Print exactly the lines below between the line containing "Is the green square to" and the line containing "[3 frames are shown]", counting both of those lines. Leave pictures out.

— START OF DATA PROVIDED —

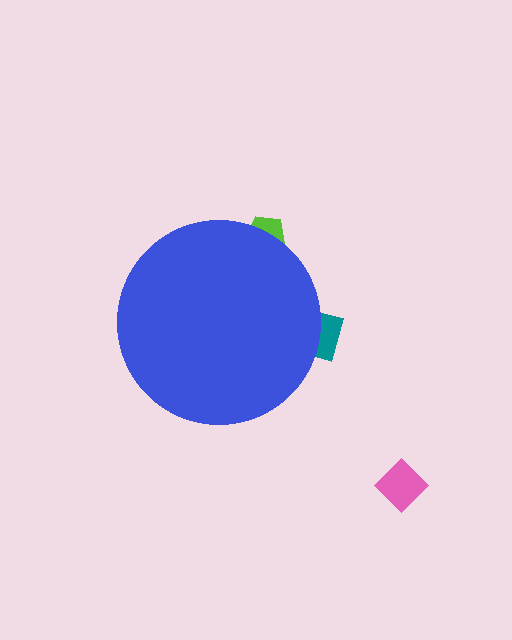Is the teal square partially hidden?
Yes, the teal square is partially hidden behind the blue circle.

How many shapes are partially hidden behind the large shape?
2 shapes are partially hidden.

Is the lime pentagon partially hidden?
Yes, the lime pentagon is partially hidden behind the blue circle.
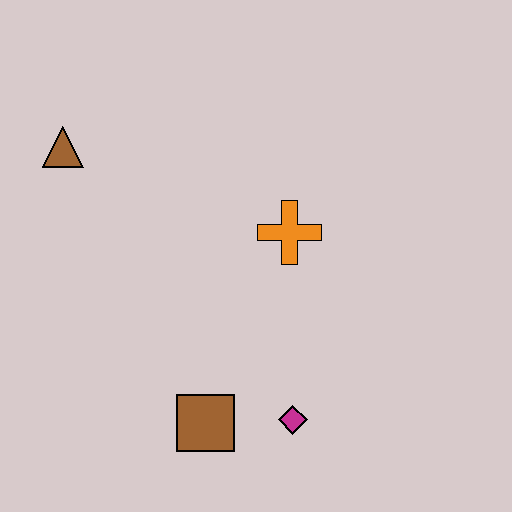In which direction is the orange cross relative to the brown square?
The orange cross is above the brown square.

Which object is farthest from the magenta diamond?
The brown triangle is farthest from the magenta diamond.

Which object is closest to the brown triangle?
The orange cross is closest to the brown triangle.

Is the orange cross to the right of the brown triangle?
Yes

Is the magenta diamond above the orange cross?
No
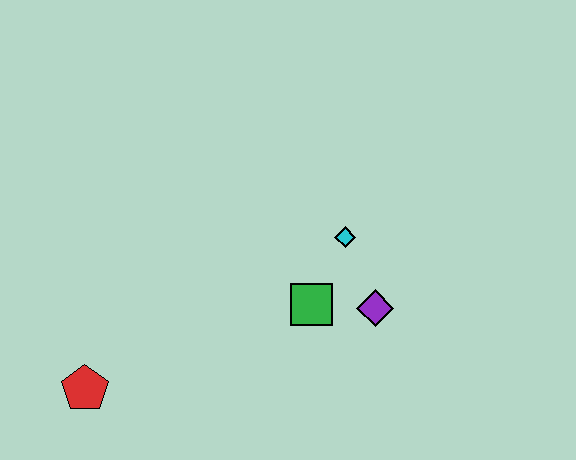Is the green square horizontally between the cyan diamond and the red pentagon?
Yes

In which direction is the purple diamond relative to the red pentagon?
The purple diamond is to the right of the red pentagon.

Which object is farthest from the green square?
The red pentagon is farthest from the green square.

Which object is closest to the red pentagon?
The green square is closest to the red pentagon.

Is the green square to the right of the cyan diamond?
No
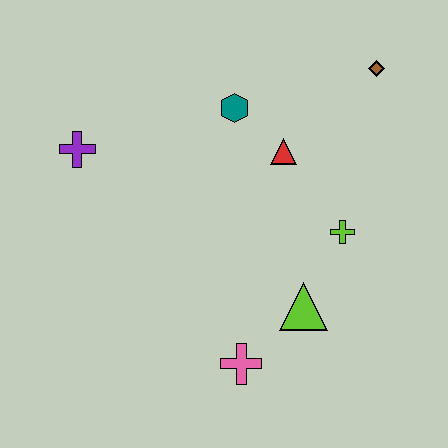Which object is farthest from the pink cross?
The brown diamond is farthest from the pink cross.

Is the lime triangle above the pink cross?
Yes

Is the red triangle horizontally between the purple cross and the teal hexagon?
No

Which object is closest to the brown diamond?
The red triangle is closest to the brown diamond.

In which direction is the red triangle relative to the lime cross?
The red triangle is above the lime cross.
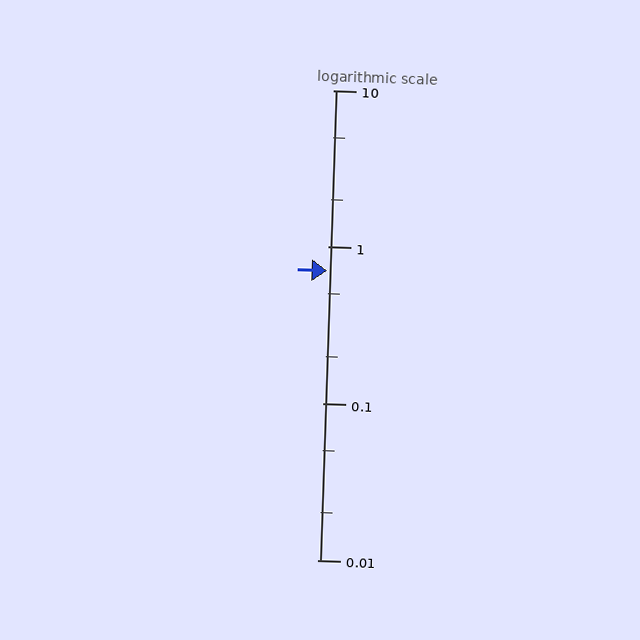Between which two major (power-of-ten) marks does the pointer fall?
The pointer is between 0.1 and 1.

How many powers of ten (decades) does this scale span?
The scale spans 3 decades, from 0.01 to 10.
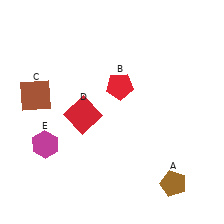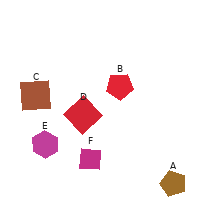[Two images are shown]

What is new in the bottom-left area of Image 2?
A magenta square (F) was added in the bottom-left area of Image 2.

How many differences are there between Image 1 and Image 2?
There is 1 difference between the two images.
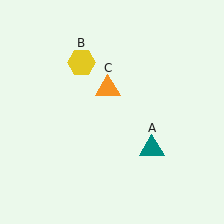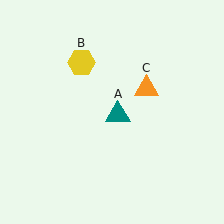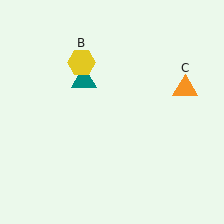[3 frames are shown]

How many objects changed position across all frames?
2 objects changed position: teal triangle (object A), orange triangle (object C).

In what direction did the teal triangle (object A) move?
The teal triangle (object A) moved up and to the left.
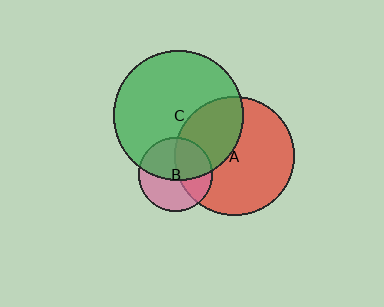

— END OF DATA PROVIDED —

**OUTPUT BELOW**
Is the green square to the right of the cyan diamond?
No
Which object is farthest from the pink cross?
The brown diamond is farthest from the pink cross.

Is the lime triangle above the pink cross?
Yes

Is the red triangle horizontally between the purple cross and the teal hexagon?
No

Which object is closest to the brown diamond?
The red triangle is closest to the brown diamond.

In which direction is the red triangle relative to the lime cross?
The red triangle is above the lime cross.
Between which two major (power-of-ten) marks does the pointer fall?
The pointer is between 0.1 and 1.

How many powers of ten (decades) does this scale span?
The scale spans 3 decades, from 0.01 to 10.
[Two images are shown]

What is new in the bottom-left area of Image 2?
A magenta square (F) was added in the bottom-left area of Image 2.

How many differences are there between Image 1 and Image 2?
There is 1 difference between the two images.
[3 frames are shown]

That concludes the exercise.